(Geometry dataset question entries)
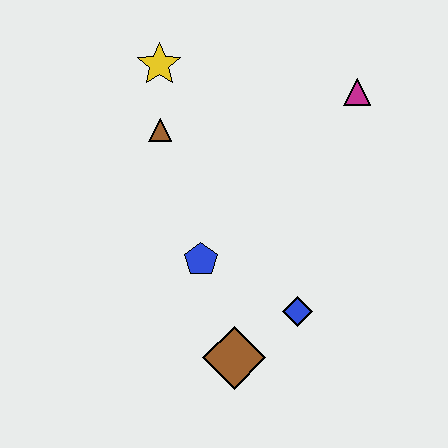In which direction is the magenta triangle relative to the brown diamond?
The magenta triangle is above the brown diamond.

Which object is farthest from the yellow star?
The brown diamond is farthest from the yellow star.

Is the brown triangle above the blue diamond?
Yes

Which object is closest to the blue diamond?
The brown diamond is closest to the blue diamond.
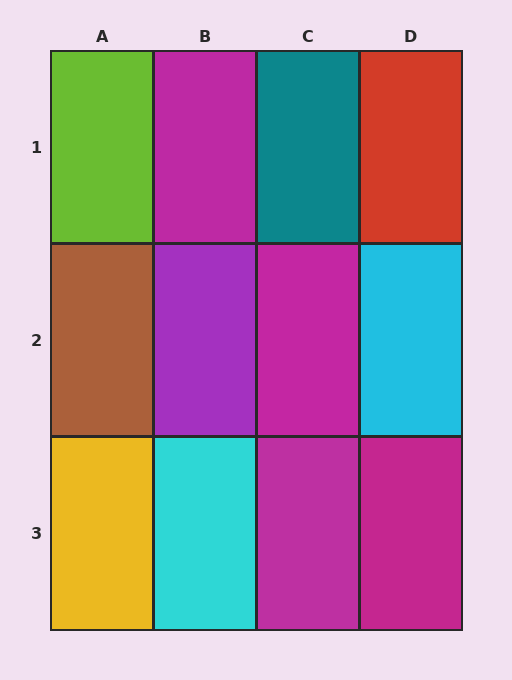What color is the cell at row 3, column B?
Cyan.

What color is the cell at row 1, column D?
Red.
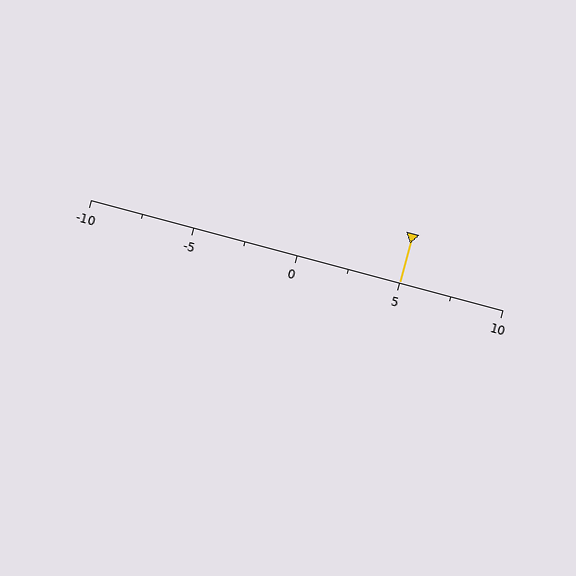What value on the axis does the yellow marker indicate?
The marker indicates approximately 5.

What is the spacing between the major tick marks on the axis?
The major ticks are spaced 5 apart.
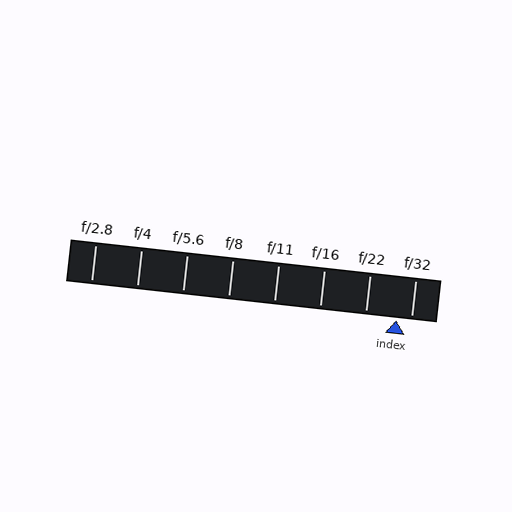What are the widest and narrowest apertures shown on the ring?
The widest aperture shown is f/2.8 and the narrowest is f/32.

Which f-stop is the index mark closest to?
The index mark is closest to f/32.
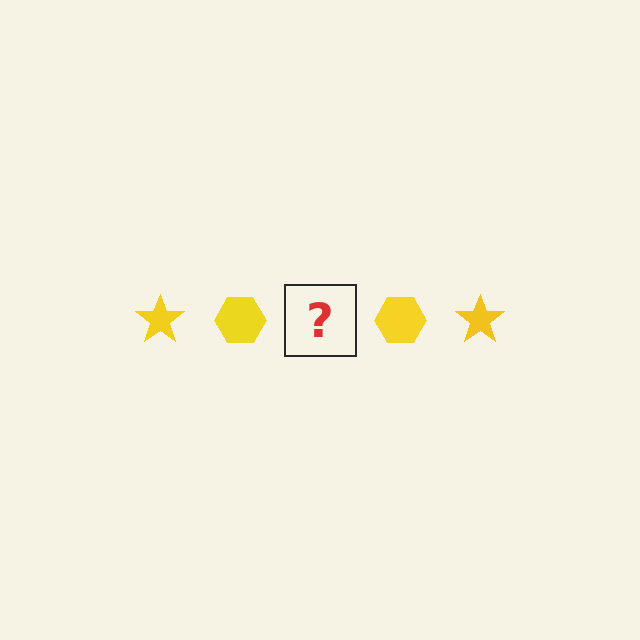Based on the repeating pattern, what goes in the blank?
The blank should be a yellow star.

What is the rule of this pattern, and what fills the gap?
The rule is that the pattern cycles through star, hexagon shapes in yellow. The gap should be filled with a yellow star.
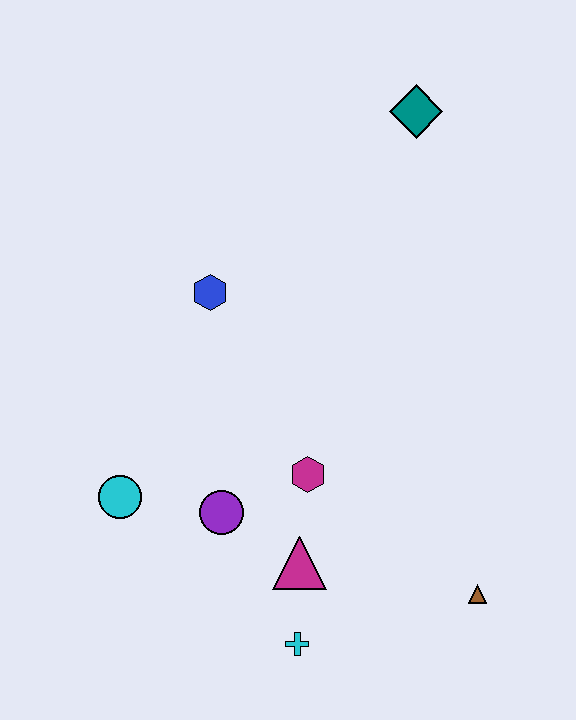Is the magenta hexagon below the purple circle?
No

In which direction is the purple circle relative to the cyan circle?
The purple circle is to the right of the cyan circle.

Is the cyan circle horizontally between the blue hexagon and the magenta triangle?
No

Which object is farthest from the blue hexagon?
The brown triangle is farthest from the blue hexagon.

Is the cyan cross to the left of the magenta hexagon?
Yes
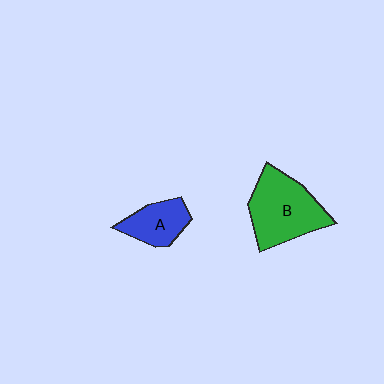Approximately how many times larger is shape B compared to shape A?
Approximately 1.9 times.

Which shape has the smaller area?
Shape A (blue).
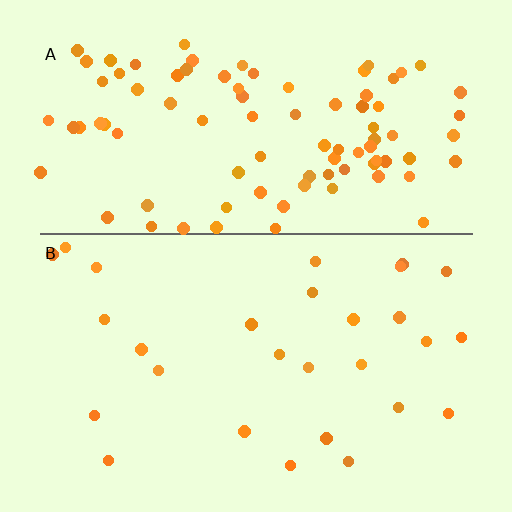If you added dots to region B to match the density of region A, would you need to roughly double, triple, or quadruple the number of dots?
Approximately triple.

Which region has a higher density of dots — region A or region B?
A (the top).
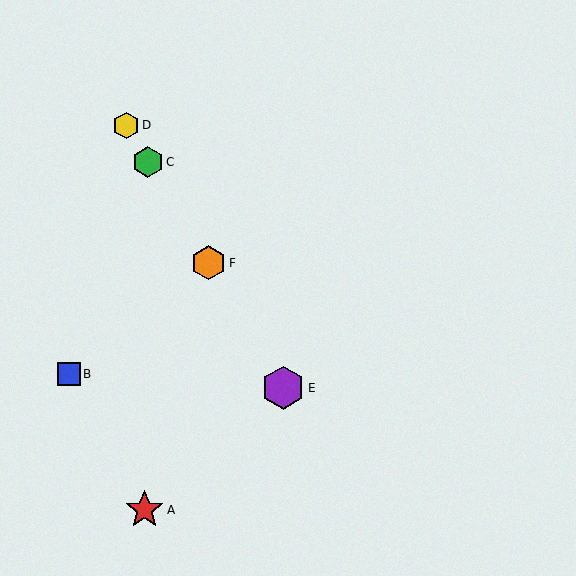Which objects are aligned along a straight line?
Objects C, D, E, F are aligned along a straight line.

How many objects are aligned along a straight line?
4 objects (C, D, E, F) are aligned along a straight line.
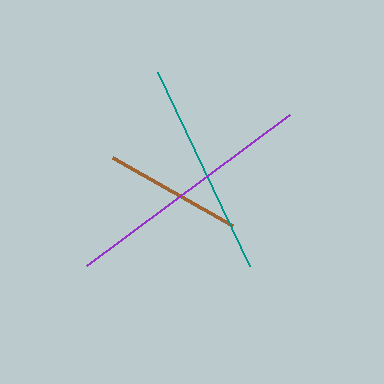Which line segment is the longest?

**EXERCISE AIM**
Pictures must be left out. Repeat exactly the lines from the one containing "Is the cyan cross" through the final line of the data.

**TASK SOLUTION**
Is the cyan cross to the left of the magenta hexagon?
Yes
Approximately how many times larger is shape B compared to shape A?
Approximately 1.9 times.

Which shape has the smaller area?
Shape A (blue).
If you added dots to region B to match the density of region A, would you need to roughly double, triple, or quadruple the number of dots?
Approximately triple.

Which region has a higher density of dots — region A or region B?
A (the top).
Which objects are aligned along a straight line?
Objects C, D, E, F are aligned along a straight line.

How many objects are aligned along a straight line?
4 objects (C, D, E, F) are aligned along a straight line.
Which line segment is the longest?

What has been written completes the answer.